__DO THIS__. Make an exact copy of all the material below, apart from the pictures.

--- START OF PROVIDED ENTRIES ---

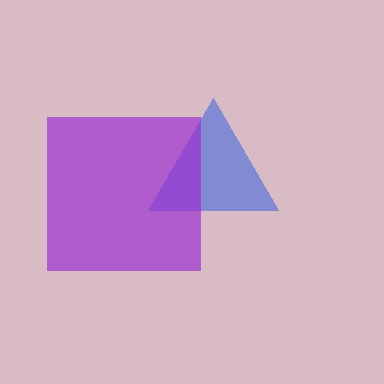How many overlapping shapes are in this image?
There are 2 overlapping shapes in the image.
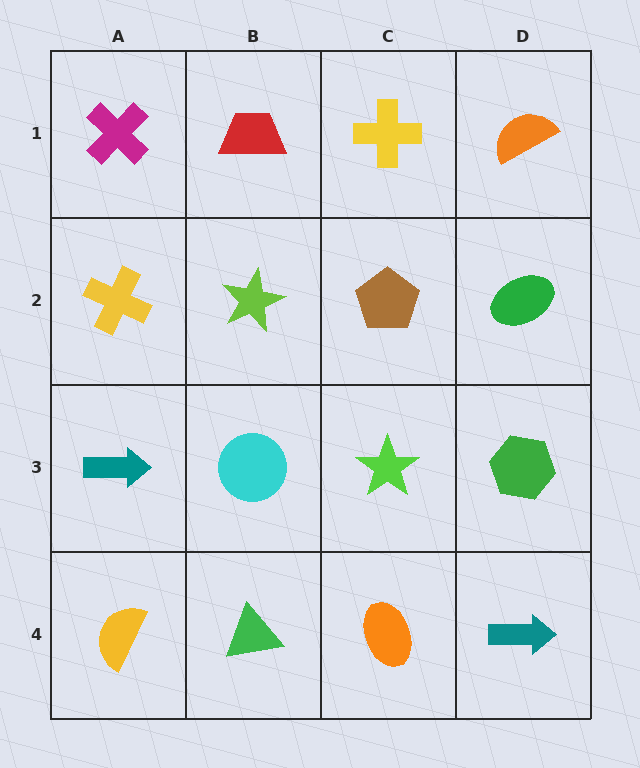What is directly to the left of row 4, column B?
A yellow semicircle.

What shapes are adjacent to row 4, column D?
A green hexagon (row 3, column D), an orange ellipse (row 4, column C).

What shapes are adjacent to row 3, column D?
A green ellipse (row 2, column D), a teal arrow (row 4, column D), a lime star (row 3, column C).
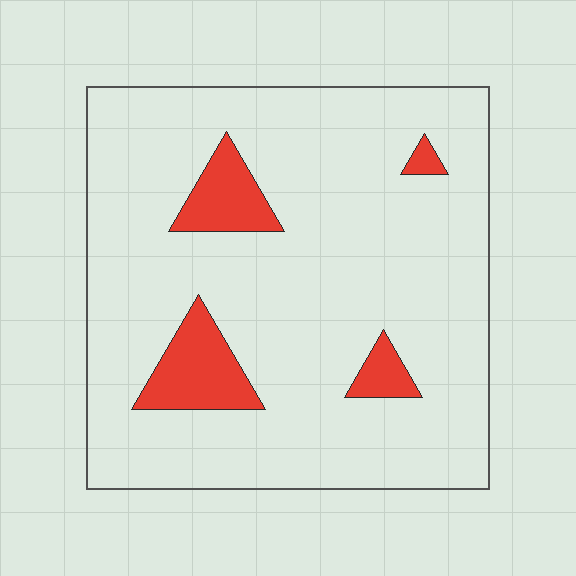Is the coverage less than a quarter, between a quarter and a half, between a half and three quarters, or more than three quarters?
Less than a quarter.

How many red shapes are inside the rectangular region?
4.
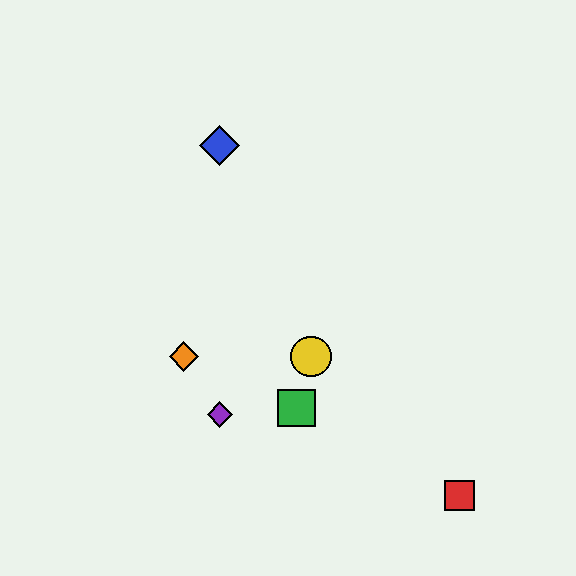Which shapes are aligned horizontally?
The yellow circle, the orange diamond are aligned horizontally.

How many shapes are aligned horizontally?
2 shapes (the yellow circle, the orange diamond) are aligned horizontally.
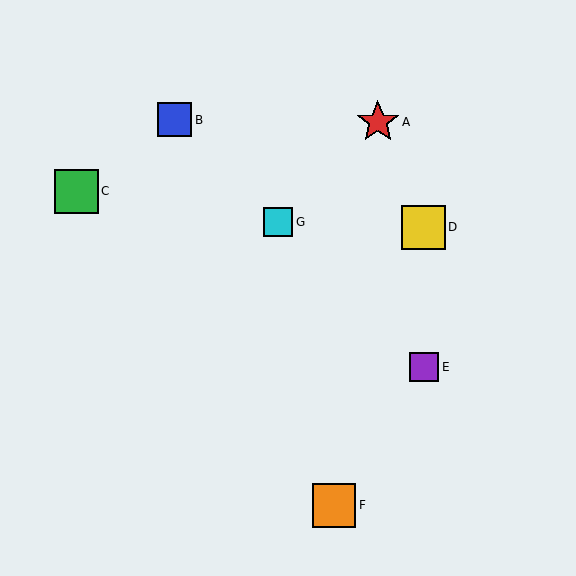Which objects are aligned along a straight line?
Objects B, E, G are aligned along a straight line.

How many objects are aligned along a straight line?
3 objects (B, E, G) are aligned along a straight line.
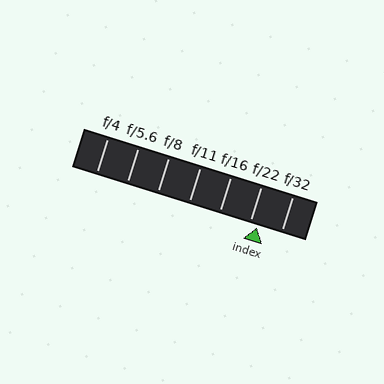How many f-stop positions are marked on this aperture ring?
There are 7 f-stop positions marked.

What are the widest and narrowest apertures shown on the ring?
The widest aperture shown is f/4 and the narrowest is f/32.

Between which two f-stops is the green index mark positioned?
The index mark is between f/22 and f/32.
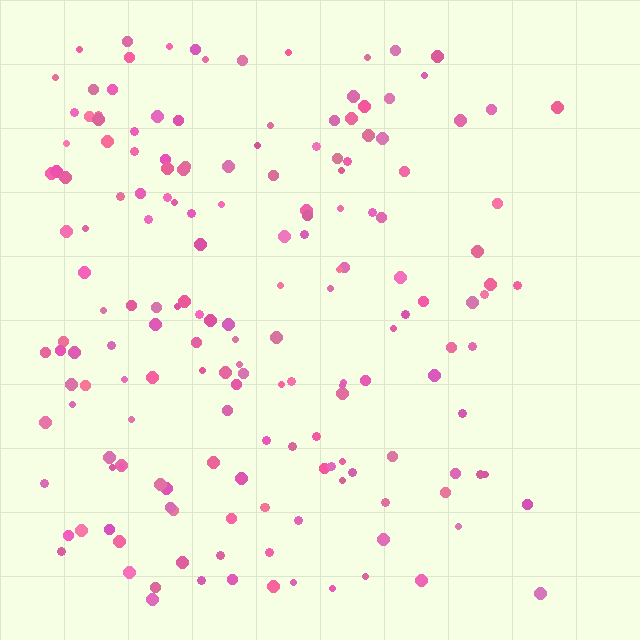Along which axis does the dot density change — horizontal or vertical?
Horizontal.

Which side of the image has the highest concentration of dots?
The left.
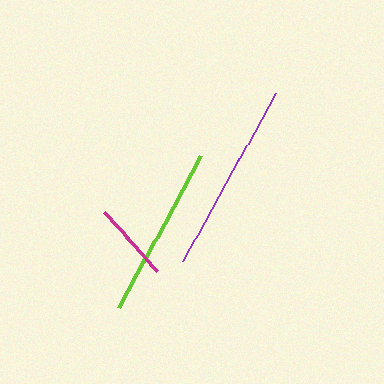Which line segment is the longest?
The purple line is the longest at approximately 192 pixels.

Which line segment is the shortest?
The magenta line is the shortest at approximately 79 pixels.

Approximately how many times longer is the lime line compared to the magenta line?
The lime line is approximately 2.2 times the length of the magenta line.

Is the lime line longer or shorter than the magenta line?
The lime line is longer than the magenta line.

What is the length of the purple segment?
The purple segment is approximately 192 pixels long.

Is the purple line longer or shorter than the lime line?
The purple line is longer than the lime line.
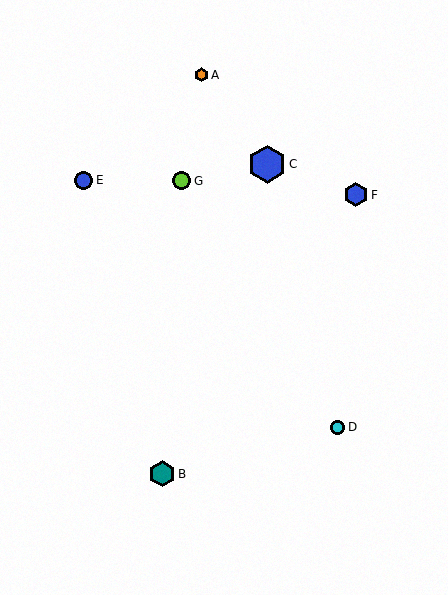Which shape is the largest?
The blue hexagon (labeled C) is the largest.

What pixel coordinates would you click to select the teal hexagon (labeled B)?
Click at (162, 474) to select the teal hexagon B.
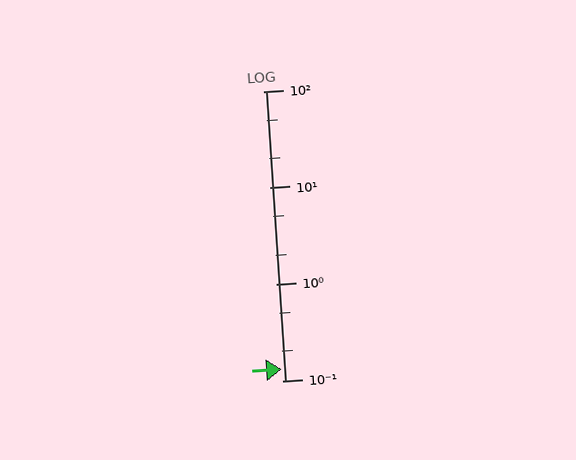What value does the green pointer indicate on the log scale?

--- END OF PROVIDED ENTRIES ---

__THE REPLY__.
How many overlapping shapes are in this image?
There are 2 overlapping shapes in the image.
What is directly to the left of row 4, column B?
A yellow semicircle.

What shapes are adjacent to row 4, column D?
A green hexagon (row 3, column D), an orange ellipse (row 4, column C).

What shapes are adjacent to row 3, column D?
A green ellipse (row 2, column D), a teal arrow (row 4, column D), a lime star (row 3, column C).
Is the coverage less than a quarter, between a quarter and a half, between a half and three quarters, or more than three quarters?
Less than a quarter.

How many red shapes are inside the rectangular region?
4.
Which shapes are aligned horizontally?
The yellow circle, the orange diamond are aligned horizontally.

How many shapes are aligned horizontally?
2 shapes (the yellow circle, the orange diamond) are aligned horizontally.
Which objects are aligned along a straight line?
Objects B, E, G are aligned along a straight line.

How many objects are aligned along a straight line?
3 objects (B, E, G) are aligned along a straight line.
How many f-stop positions are marked on this aperture ring?
There are 7 f-stop positions marked.

What are the widest and narrowest apertures shown on the ring?
The widest aperture shown is f/4 and the narrowest is f/32.

Between which two f-stops is the green index mark positioned?
The index mark is between f/22 and f/32.
Along which axis does the dot density change — horizontal or vertical?
Horizontal.

Which side of the image has the highest concentration of dots?
The left.
Which line segment is the longest?
The purple line is the longest at approximately 192 pixels.

Which line segment is the shortest?
The magenta line is the shortest at approximately 79 pixels.

Approximately how many times longer is the lime line compared to the magenta line?
The lime line is approximately 2.2 times the length of the magenta line.

Is the lime line longer or shorter than the magenta line?
The lime line is longer than the magenta line.

What is the length of the purple segment?
The purple segment is approximately 192 pixels long.

Is the purple line longer or shorter than the lime line?
The purple line is longer than the lime line.
Which shape is the largest?
The blue hexagon (labeled C) is the largest.

What pixel coordinates would you click to select the teal hexagon (labeled B)?
Click at (162, 474) to select the teal hexagon B.
What value does the green pointer indicate on the log scale?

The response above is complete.